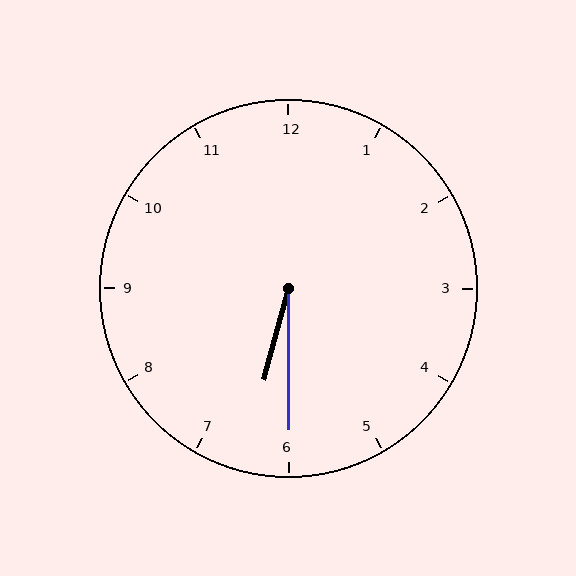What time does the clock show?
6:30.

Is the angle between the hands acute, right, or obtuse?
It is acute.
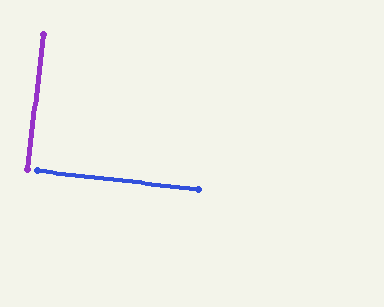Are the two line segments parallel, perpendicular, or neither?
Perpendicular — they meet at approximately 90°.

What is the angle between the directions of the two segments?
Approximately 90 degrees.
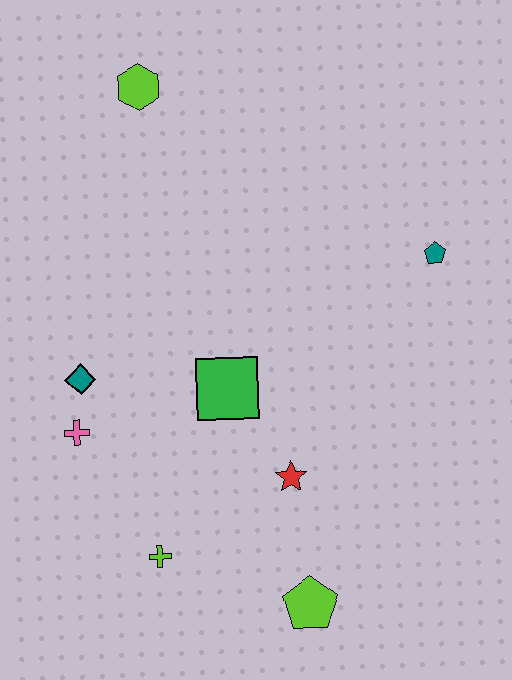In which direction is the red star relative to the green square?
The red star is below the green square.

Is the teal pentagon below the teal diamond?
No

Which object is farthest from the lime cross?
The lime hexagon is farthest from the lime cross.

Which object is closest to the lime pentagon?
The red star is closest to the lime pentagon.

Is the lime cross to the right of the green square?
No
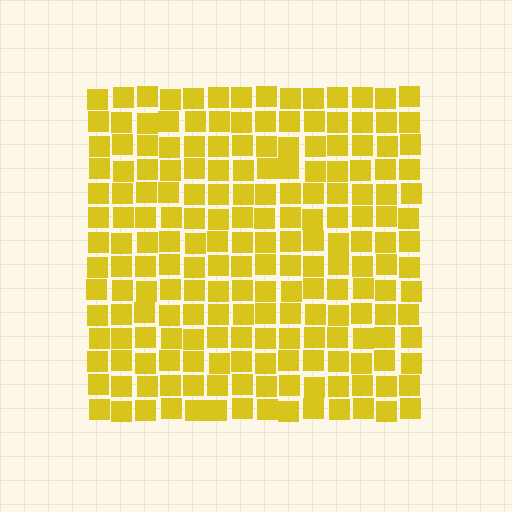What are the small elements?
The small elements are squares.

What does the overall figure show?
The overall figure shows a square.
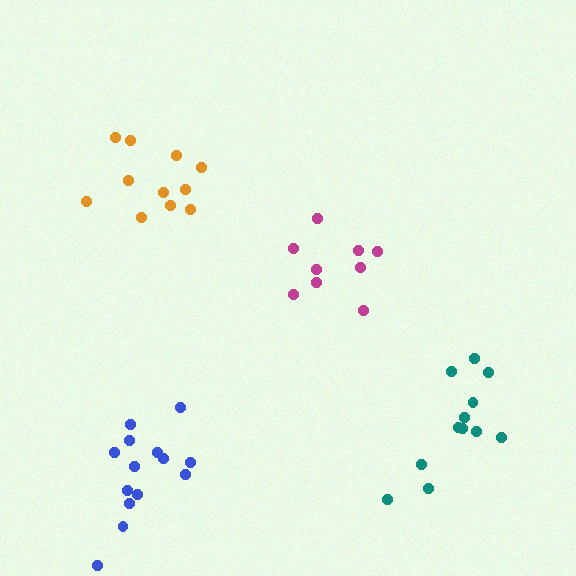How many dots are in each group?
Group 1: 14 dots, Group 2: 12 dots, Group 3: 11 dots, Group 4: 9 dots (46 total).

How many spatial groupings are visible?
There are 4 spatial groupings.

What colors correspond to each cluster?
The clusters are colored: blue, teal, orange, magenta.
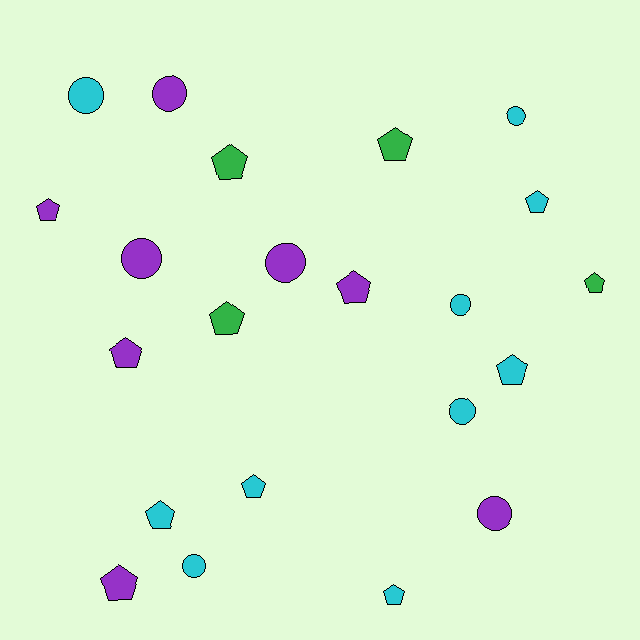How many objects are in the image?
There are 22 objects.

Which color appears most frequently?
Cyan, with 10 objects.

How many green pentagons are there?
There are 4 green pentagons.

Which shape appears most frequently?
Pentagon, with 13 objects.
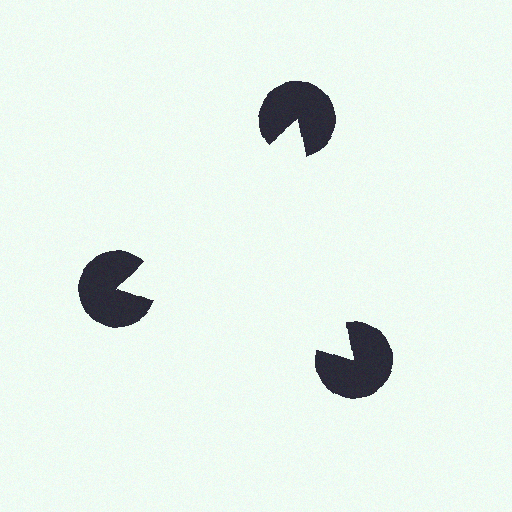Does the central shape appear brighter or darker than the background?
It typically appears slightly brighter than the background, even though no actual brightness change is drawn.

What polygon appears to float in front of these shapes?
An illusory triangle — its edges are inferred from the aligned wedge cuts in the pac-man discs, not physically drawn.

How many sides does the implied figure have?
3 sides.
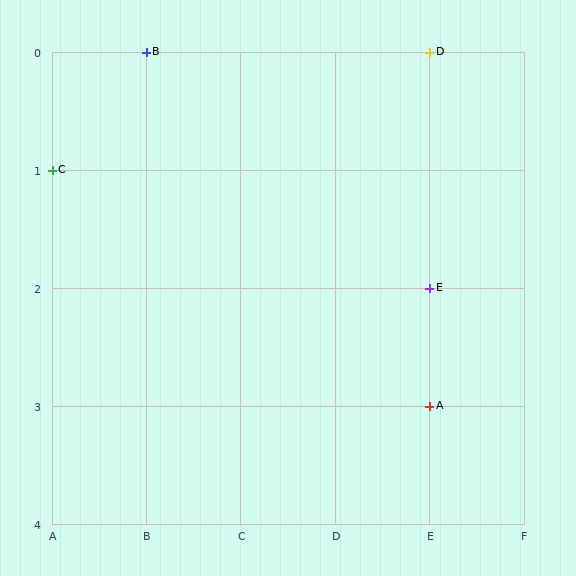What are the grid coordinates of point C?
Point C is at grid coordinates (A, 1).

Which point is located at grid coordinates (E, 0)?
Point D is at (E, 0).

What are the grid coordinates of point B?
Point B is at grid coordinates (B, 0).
+ + +
> [WORK TO BE COMPLETED]: In your copy, repeat each record exactly and include no pictures.

> [RESPONSE TO THIS EXERCISE]:
What time does the clock show?
6:30.

Is the angle between the hands acute, right, or obtuse?
It is acute.
Are the two line segments parallel, perpendicular, or neither?
Perpendicular — they meet at approximately 90°.

What is the angle between the directions of the two segments?
Approximately 90 degrees.
In which direction is the red star relative to the green square?
The red star is below the green square.

Is the teal pentagon below the teal diamond?
No

Which object is farthest from the lime cross?
The lime hexagon is farthest from the lime cross.

Which object is closest to the lime pentagon?
The red star is closest to the lime pentagon.

Is the lime cross to the right of the green square?
No
What are the small elements?
The small elements are squares.

What does the overall figure show?
The overall figure shows a square.
How many dots are in each group?
Group 1: 14 dots, Group 2: 12 dots, Group 3: 11 dots, Group 4: 9 dots (46 total).

How many spatial groupings are visible?
There are 4 spatial groupings.

What colors correspond to each cluster?
The clusters are colored: blue, teal, orange, magenta.
How many objects are in the image?
There are 22 objects.

Which color appears most frequently?
Cyan, with 10 objects.

How many green pentagons are there?
There are 4 green pentagons.

Which shape appears most frequently?
Pentagon, with 13 objects.
Does the central shape appear brighter or darker than the background?
It typically appears slightly brighter than the background, even though no actual brightness change is drawn.

What polygon appears to float in front of these shapes?
An illusory triangle — its edges are inferred from the aligned wedge cuts in the pac-man discs, not physically drawn.

How many sides does the implied figure have?
3 sides.
What are the grid coordinates of point C?
Point C is at grid coordinates (A, 1).

Which point is located at grid coordinates (E, 0)?
Point D is at (E, 0).

What are the grid coordinates of point B?
Point B is at grid coordinates (B, 0).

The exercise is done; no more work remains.